# Requirement:
In the entries that follow, locate the line with "Which is larger, the brown", then restate that line and all later lines exactly as they appear, leaving pictures out.

— Begin —

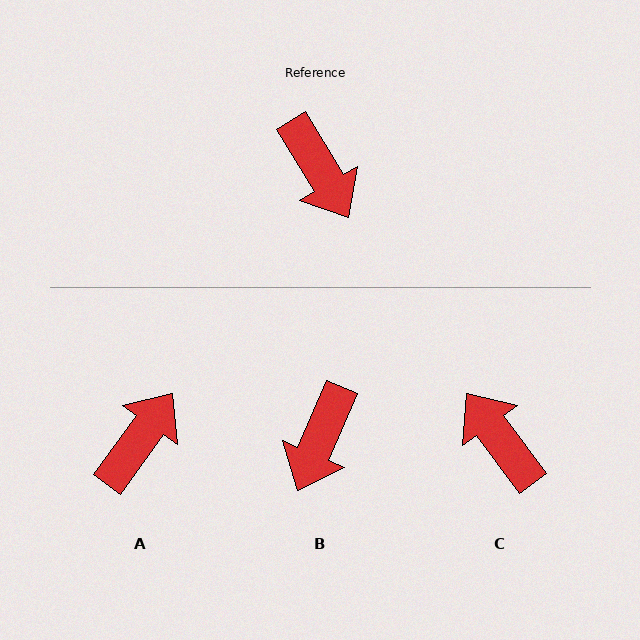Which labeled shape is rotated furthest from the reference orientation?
C, about 174 degrees away.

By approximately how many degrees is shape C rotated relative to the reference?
Approximately 174 degrees clockwise.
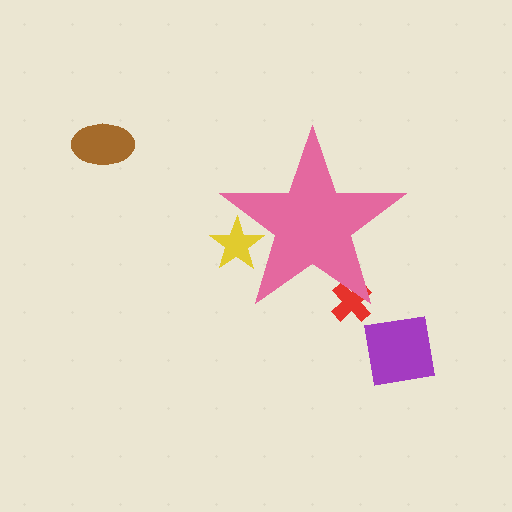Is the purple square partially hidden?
No, the purple square is fully visible.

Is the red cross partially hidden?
Yes, the red cross is partially hidden behind the pink star.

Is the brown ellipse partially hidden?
No, the brown ellipse is fully visible.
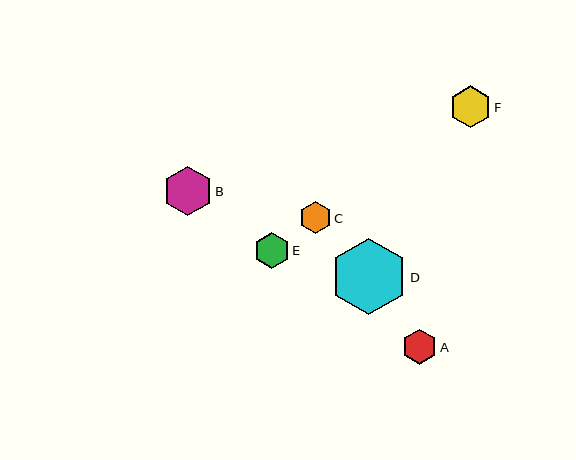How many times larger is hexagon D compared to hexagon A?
Hexagon D is approximately 2.2 times the size of hexagon A.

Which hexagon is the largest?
Hexagon D is the largest with a size of approximately 76 pixels.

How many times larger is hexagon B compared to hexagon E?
Hexagon B is approximately 1.4 times the size of hexagon E.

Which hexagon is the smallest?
Hexagon C is the smallest with a size of approximately 32 pixels.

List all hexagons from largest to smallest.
From largest to smallest: D, B, F, E, A, C.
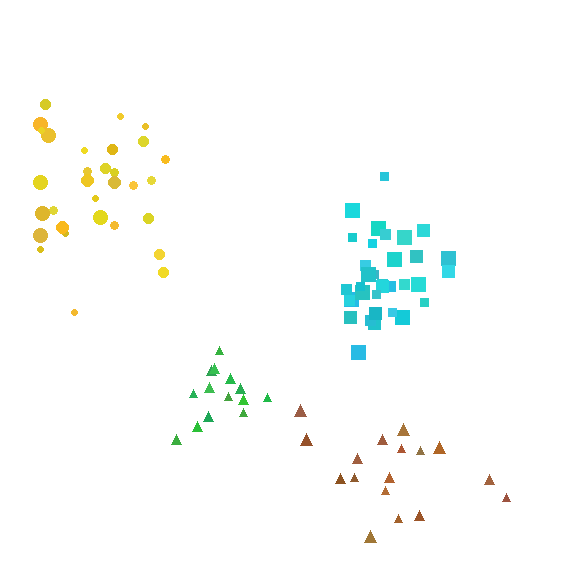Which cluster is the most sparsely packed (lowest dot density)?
Brown.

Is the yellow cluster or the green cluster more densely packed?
Green.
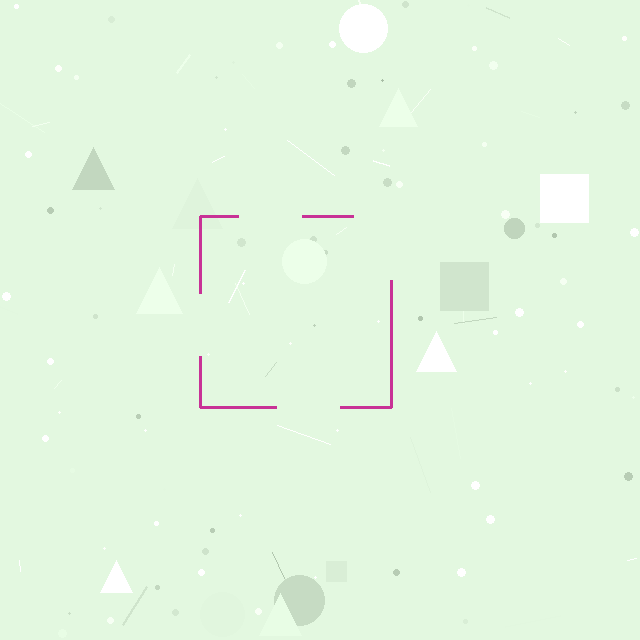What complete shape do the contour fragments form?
The contour fragments form a square.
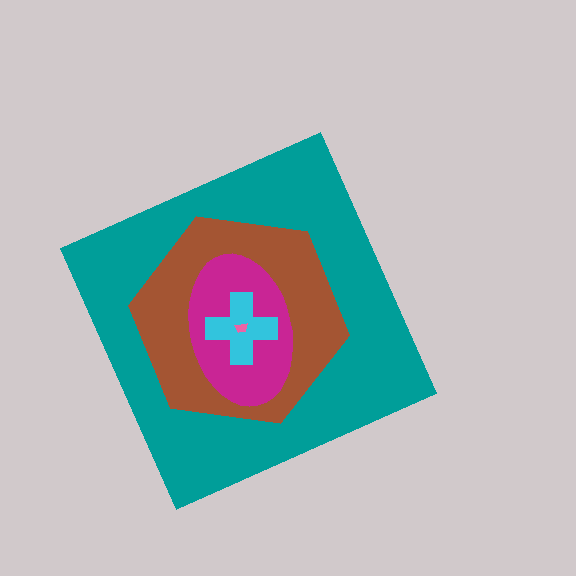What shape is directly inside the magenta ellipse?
The cyan cross.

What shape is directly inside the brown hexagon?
The magenta ellipse.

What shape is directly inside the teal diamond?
The brown hexagon.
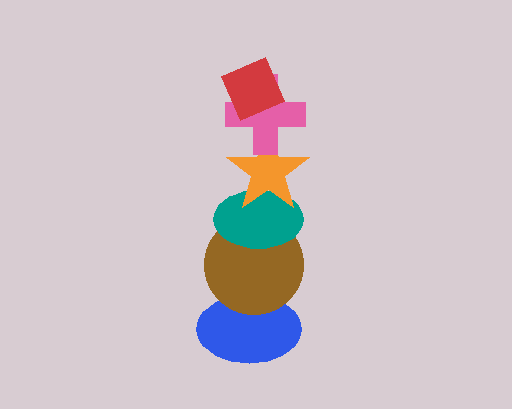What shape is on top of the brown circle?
The teal ellipse is on top of the brown circle.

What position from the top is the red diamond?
The red diamond is 1st from the top.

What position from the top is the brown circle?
The brown circle is 5th from the top.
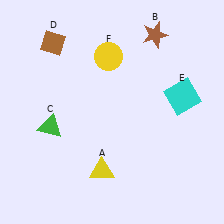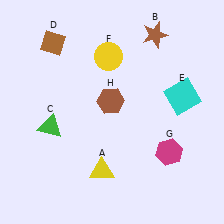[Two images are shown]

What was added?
A magenta hexagon (G), a brown hexagon (H) were added in Image 2.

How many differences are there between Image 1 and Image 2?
There are 2 differences between the two images.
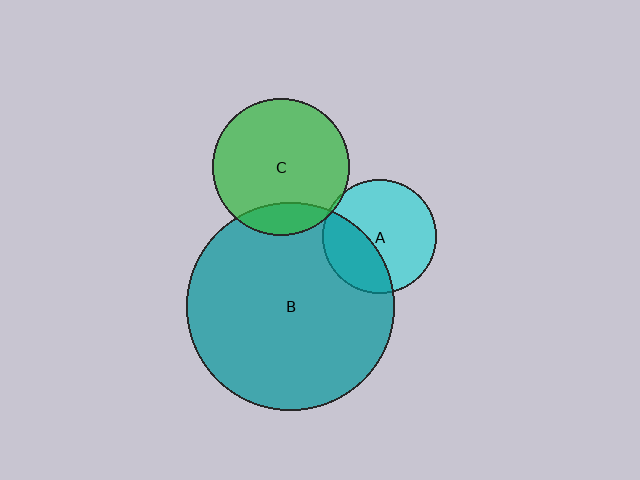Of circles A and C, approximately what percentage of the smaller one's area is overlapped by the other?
Approximately 5%.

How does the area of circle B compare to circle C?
Approximately 2.3 times.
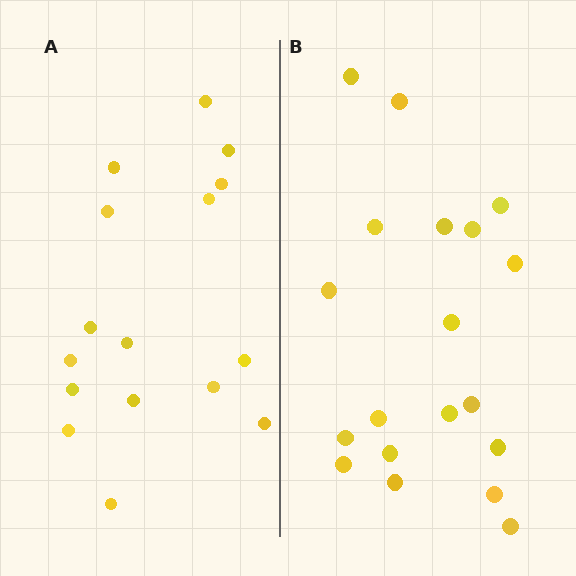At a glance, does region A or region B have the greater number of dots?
Region B (the right region) has more dots.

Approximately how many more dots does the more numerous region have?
Region B has just a few more — roughly 2 or 3 more dots than region A.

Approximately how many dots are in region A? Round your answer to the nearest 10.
About 20 dots. (The exact count is 16, which rounds to 20.)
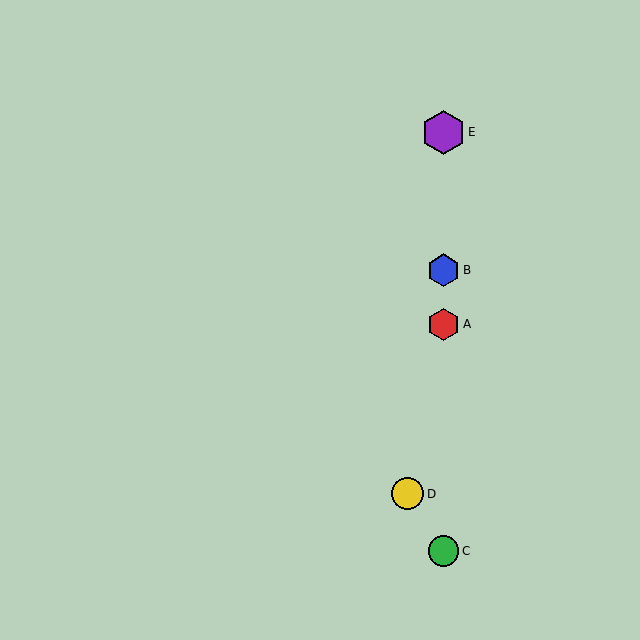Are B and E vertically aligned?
Yes, both are at x≈444.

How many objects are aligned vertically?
4 objects (A, B, C, E) are aligned vertically.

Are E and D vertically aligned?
No, E is at x≈444 and D is at x≈408.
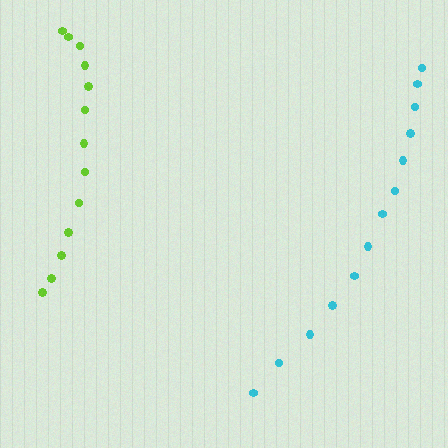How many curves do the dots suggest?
There are 2 distinct paths.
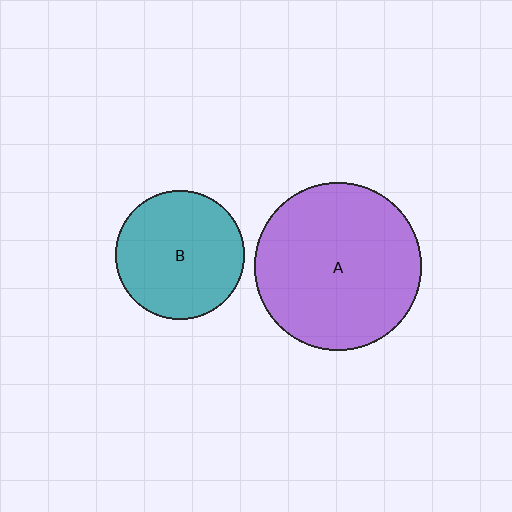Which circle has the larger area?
Circle A (purple).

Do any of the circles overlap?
No, none of the circles overlap.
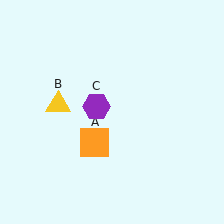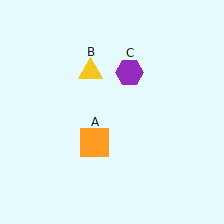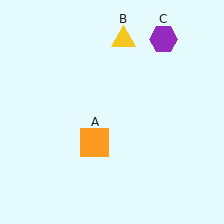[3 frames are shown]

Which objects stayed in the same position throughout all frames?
Orange square (object A) remained stationary.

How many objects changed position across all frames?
2 objects changed position: yellow triangle (object B), purple hexagon (object C).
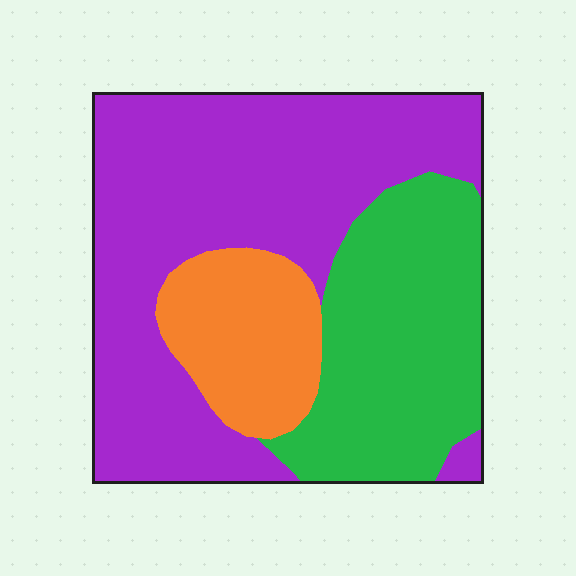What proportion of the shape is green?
Green covers 31% of the shape.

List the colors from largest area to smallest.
From largest to smallest: purple, green, orange.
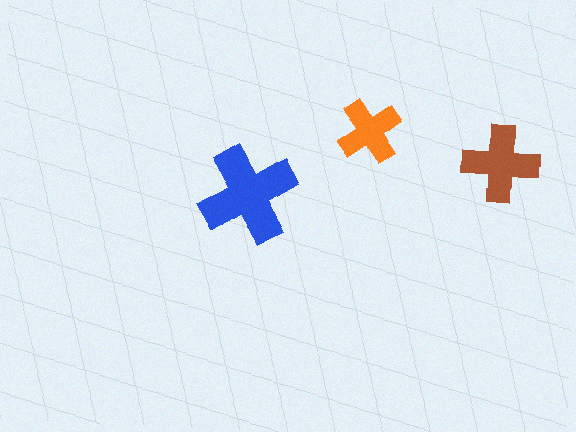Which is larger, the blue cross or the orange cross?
The blue one.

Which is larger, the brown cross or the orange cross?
The brown one.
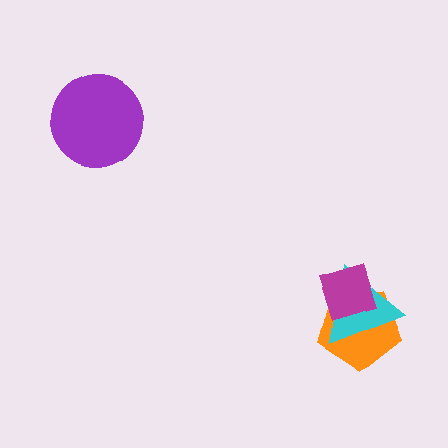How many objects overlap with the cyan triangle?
2 objects overlap with the cyan triangle.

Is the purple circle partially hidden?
No, no other shape covers it.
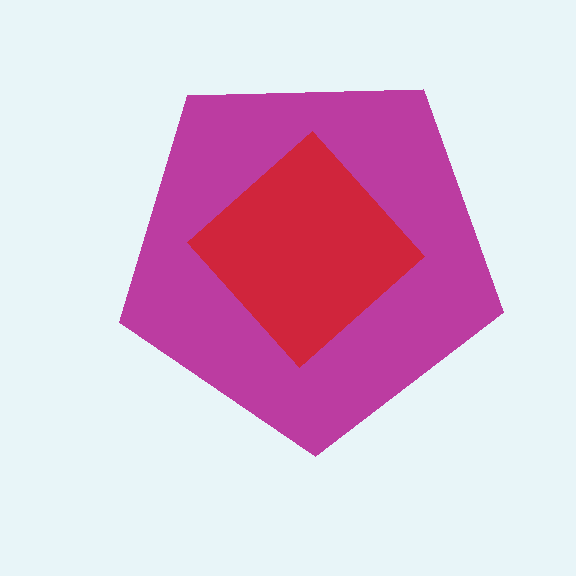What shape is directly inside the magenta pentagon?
The red diamond.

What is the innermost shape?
The red diamond.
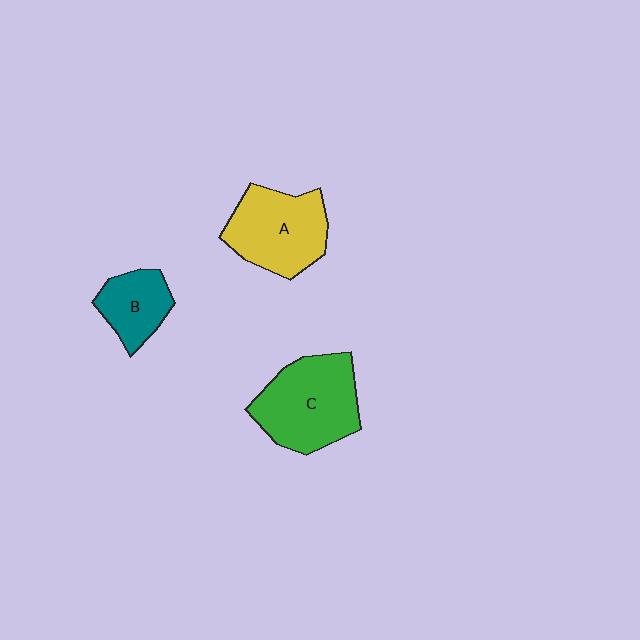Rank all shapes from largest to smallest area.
From largest to smallest: C (green), A (yellow), B (teal).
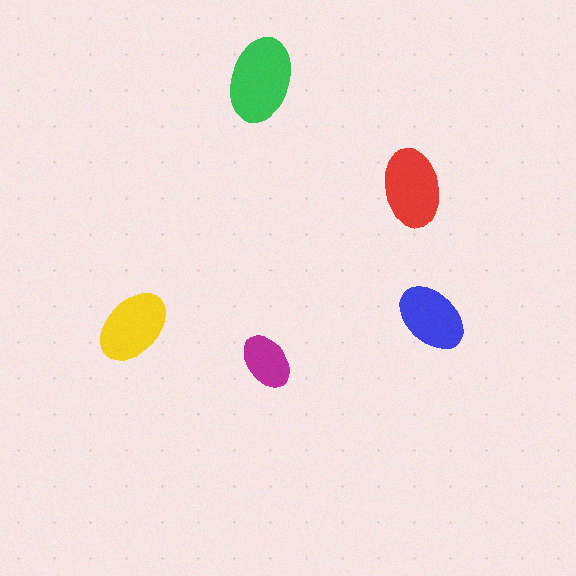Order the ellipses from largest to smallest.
the green one, the red one, the yellow one, the blue one, the magenta one.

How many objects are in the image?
There are 5 objects in the image.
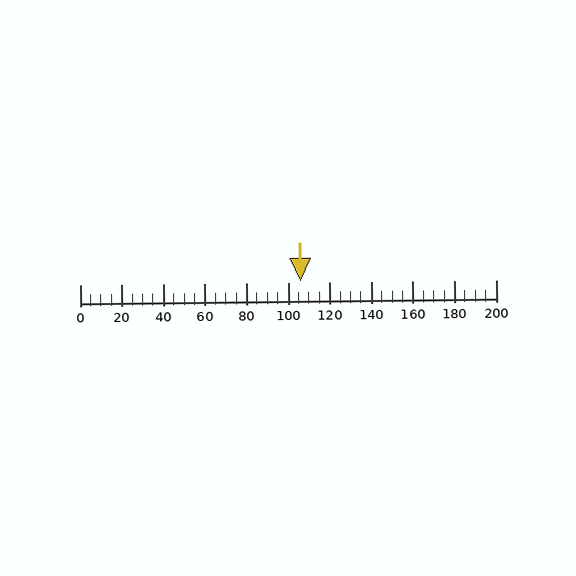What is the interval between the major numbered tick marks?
The major tick marks are spaced 20 units apart.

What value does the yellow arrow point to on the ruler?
The yellow arrow points to approximately 106.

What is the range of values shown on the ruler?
The ruler shows values from 0 to 200.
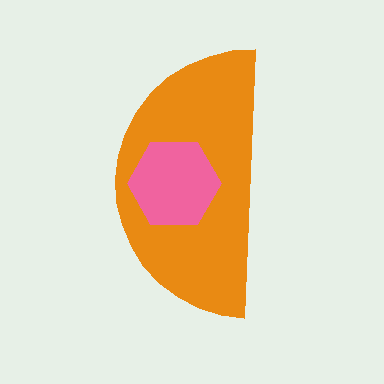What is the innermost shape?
The pink hexagon.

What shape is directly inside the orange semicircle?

— End —

# Solution for this task:
Which is larger, the brown cross or the orange cross?
The brown one.
How many objects overlap with the cyan triangle?
2 objects overlap with the cyan triangle.

Is the purple circle partially hidden?
No, no other shape covers it.
What shape is directly inside the magenta pentagon?
The red diamond.

What is the innermost shape?
The red diamond.
Rank all shapes from largest to smallest area.
From largest to smallest: C (green), A (yellow), B (teal).
Order the ellipses from largest to smallest.
the green one, the red one, the yellow one, the blue one, the magenta one.

How many objects are in the image?
There are 5 objects in the image.
What is the interval between the major numbered tick marks?
The major tick marks are spaced 20 units apart.

What value does the yellow arrow point to on the ruler?
The yellow arrow points to approximately 106.

What is the range of values shown on the ruler?
The ruler shows values from 0 to 200.
What is the innermost shape?
The pink hexagon.

What shape is directly inside the orange semicircle?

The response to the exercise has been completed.